**Exercise**:
Quote, word for word, the line containing "Which diamond is the smallest?" and all lines that follow it to the end of the records, with no pictures.

#####

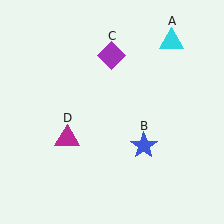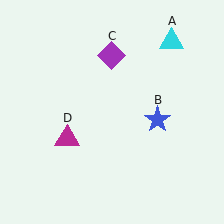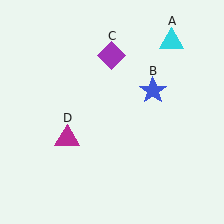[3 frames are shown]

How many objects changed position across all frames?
1 object changed position: blue star (object B).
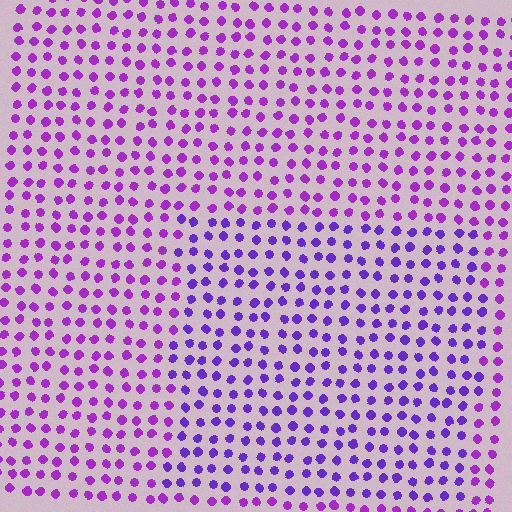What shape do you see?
I see a rectangle.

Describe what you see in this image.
The image is filled with small purple elements in a uniform arrangement. A rectangle-shaped region is visible where the elements are tinted to a slightly different hue, forming a subtle color boundary.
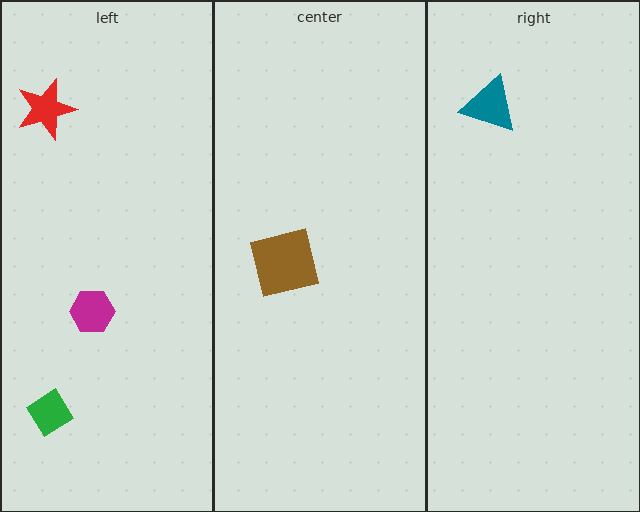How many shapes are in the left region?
3.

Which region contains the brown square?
The center region.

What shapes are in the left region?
The magenta hexagon, the red star, the green diamond.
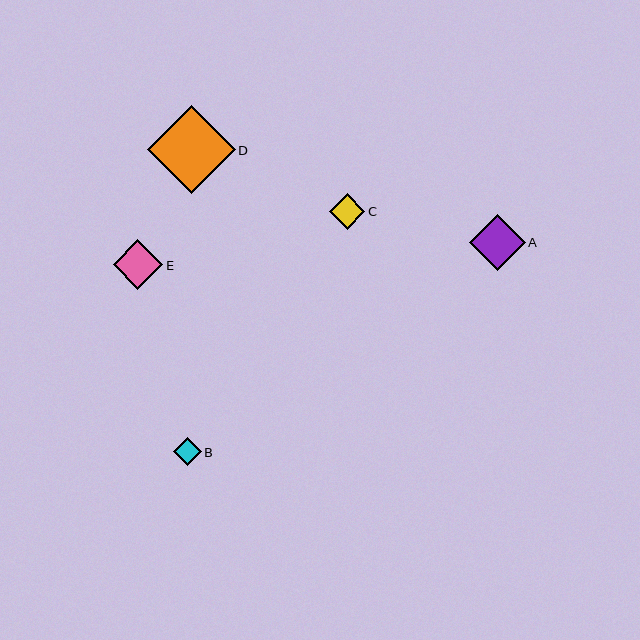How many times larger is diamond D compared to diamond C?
Diamond D is approximately 2.5 times the size of diamond C.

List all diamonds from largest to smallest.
From largest to smallest: D, A, E, C, B.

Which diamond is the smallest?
Diamond B is the smallest with a size of approximately 27 pixels.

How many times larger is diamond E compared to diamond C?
Diamond E is approximately 1.4 times the size of diamond C.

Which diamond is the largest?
Diamond D is the largest with a size of approximately 88 pixels.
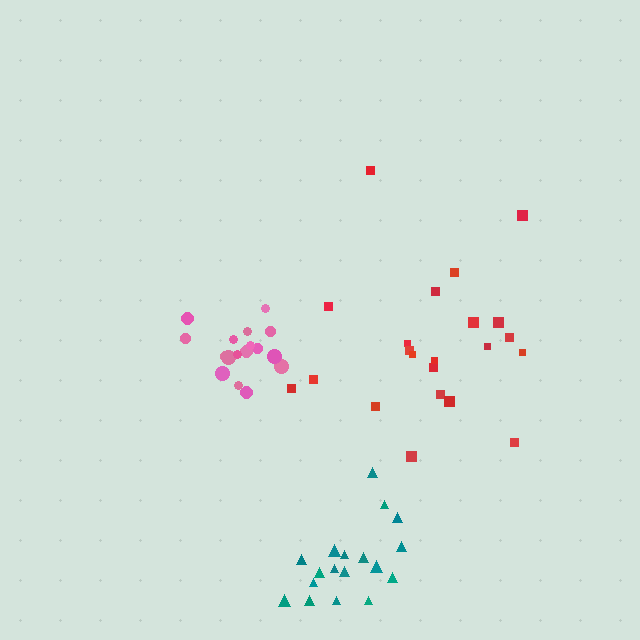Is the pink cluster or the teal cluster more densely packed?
Pink.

#####

**Reply**:
Which diamond is the smallest?
Diamond B is the smallest with a size of approximately 27 pixels.

How many times larger is diamond E compared to diamond C?
Diamond E is approximately 1.4 times the size of diamond C.

Which diamond is the largest?
Diamond D is the largest with a size of approximately 88 pixels.
Is the pink cluster or the teal cluster more densely packed?
Pink.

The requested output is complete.